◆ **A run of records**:
_ _ _ _ _ _ _

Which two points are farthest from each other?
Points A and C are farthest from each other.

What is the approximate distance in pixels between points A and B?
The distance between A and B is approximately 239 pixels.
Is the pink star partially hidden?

_ _ _ _ _ _ _

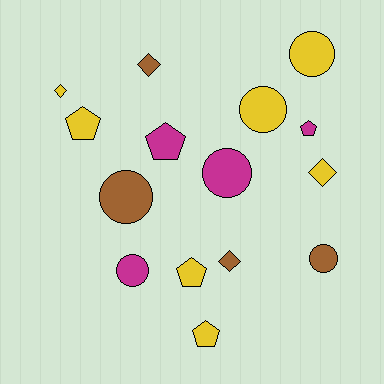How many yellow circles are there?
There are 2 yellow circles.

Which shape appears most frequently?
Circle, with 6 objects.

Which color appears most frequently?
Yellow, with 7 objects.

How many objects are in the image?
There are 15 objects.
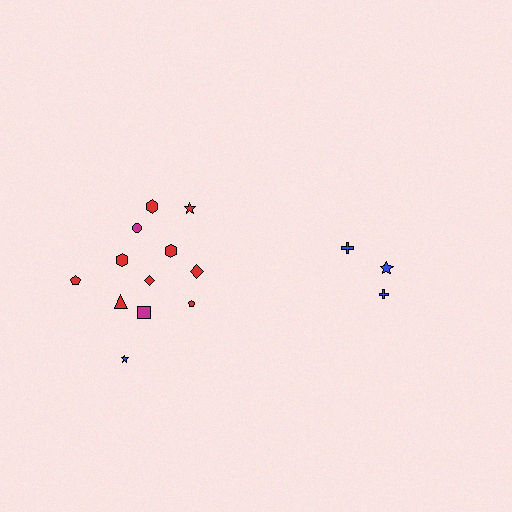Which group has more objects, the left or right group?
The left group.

_ _ _ _ _ _ _

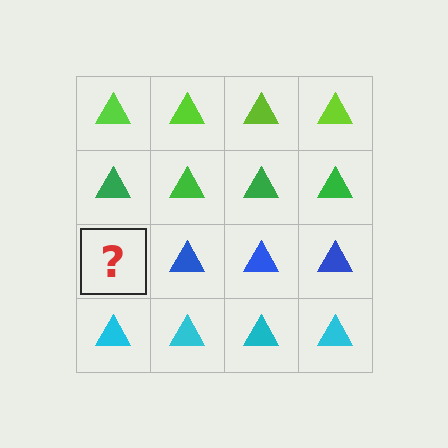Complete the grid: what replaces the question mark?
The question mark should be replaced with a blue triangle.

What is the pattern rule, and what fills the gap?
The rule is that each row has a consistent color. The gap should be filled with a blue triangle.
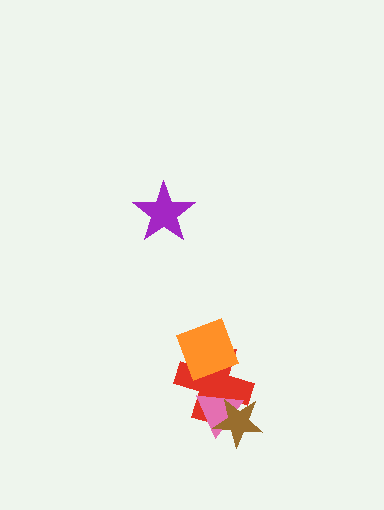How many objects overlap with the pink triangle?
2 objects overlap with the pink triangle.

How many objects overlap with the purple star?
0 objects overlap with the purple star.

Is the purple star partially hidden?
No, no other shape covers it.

_ _ _ _ _ _ _

◆ **AIM**:
Your task is to output exactly the lines from the one with "Which two points" through the one with "Is the pink star partially hidden?", counting both ends.

◆ **ANSWER IN FULL**:
Which two points are farthest from each other?
Points A and C are farthest from each other.

What is the approximate distance in pixels between points A and B?
The distance between A and B is approximately 239 pixels.
Is the pink star partially hidden?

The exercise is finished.